> [Information given]
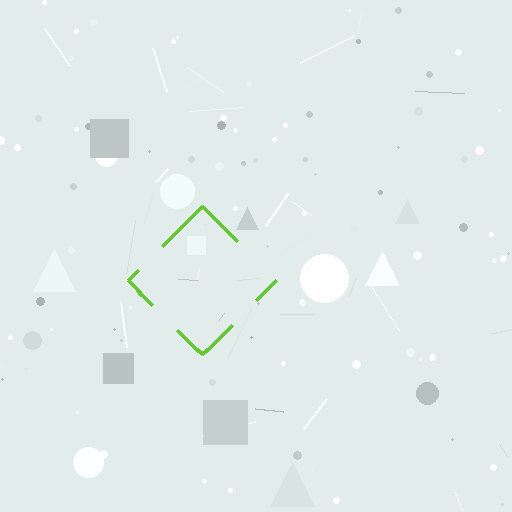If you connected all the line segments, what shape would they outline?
They would outline a diamond.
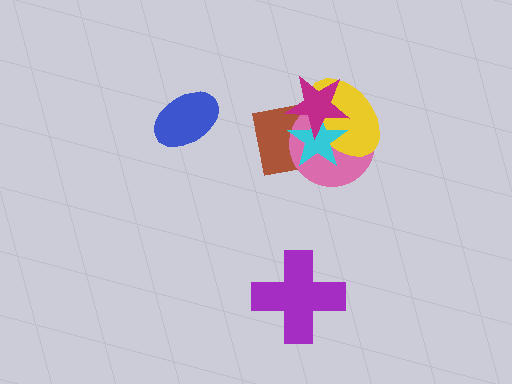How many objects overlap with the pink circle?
4 objects overlap with the pink circle.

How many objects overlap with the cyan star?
4 objects overlap with the cyan star.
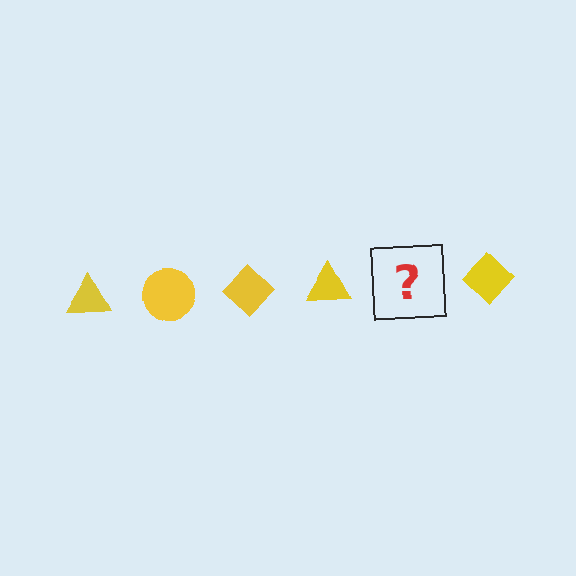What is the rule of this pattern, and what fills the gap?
The rule is that the pattern cycles through triangle, circle, diamond shapes in yellow. The gap should be filled with a yellow circle.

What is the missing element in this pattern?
The missing element is a yellow circle.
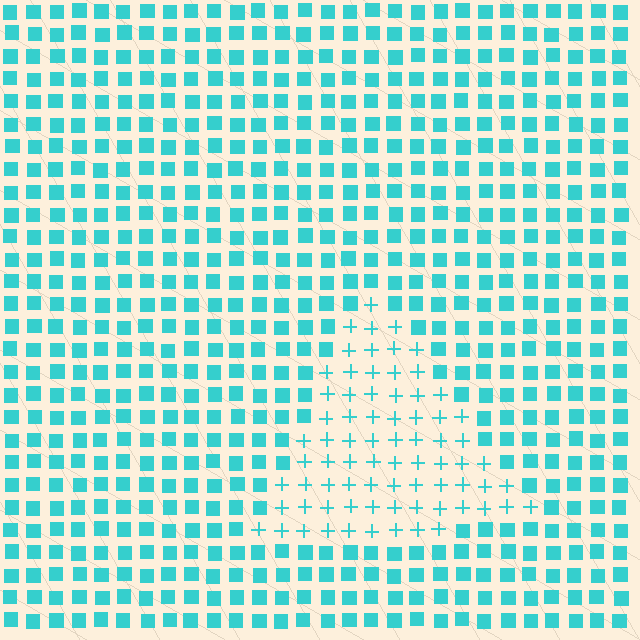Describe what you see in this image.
The image is filled with small cyan elements arranged in a uniform grid. A triangle-shaped region contains plus signs, while the surrounding area contains squares. The boundary is defined purely by the change in element shape.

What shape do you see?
I see a triangle.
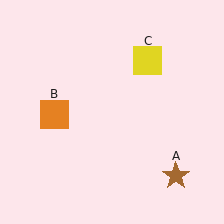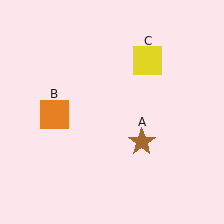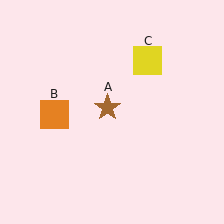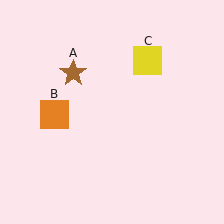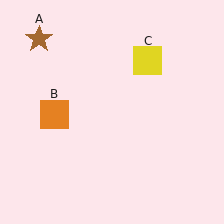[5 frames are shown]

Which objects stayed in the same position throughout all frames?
Orange square (object B) and yellow square (object C) remained stationary.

> [Goal]
Reproduce only the lines between the line containing "Which objects stayed" and the last line of the records, those two lines included, exactly.

> [Task solution]
Which objects stayed in the same position throughout all frames?
Orange square (object B) and yellow square (object C) remained stationary.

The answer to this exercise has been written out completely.